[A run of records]
* begin *
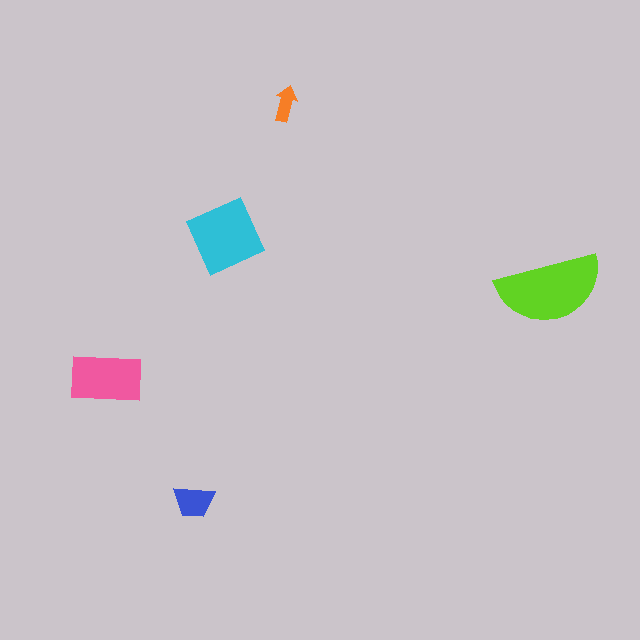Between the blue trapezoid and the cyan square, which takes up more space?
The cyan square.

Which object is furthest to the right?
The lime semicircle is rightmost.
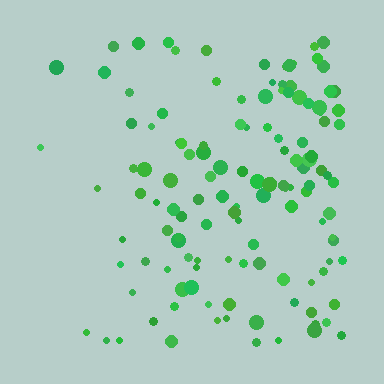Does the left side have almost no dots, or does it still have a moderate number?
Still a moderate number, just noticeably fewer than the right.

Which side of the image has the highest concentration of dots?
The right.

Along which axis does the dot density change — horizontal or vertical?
* end *
* begin *
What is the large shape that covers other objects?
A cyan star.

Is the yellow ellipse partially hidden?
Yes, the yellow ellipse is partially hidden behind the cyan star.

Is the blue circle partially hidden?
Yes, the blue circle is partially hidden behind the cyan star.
* end *
● **EXERCISE PROMPT**:
Quote only the lines running from the line with "Which object is furthest to the right?" to the line with "Along which axis", ends included, exactly as they appear and without the pictures.

● **SOLUTION TO THIS PROBLEM**:
Which object is furthest to the right?
The lime semicircle is rightmost.
Does the left side have almost no dots, or does it still have a moderate number?
Still a moderate number, just noticeably fewer than the right.

Which side of the image has the highest concentration of dots?
The right.

Along which axis does the dot density change — horizontal or vertical?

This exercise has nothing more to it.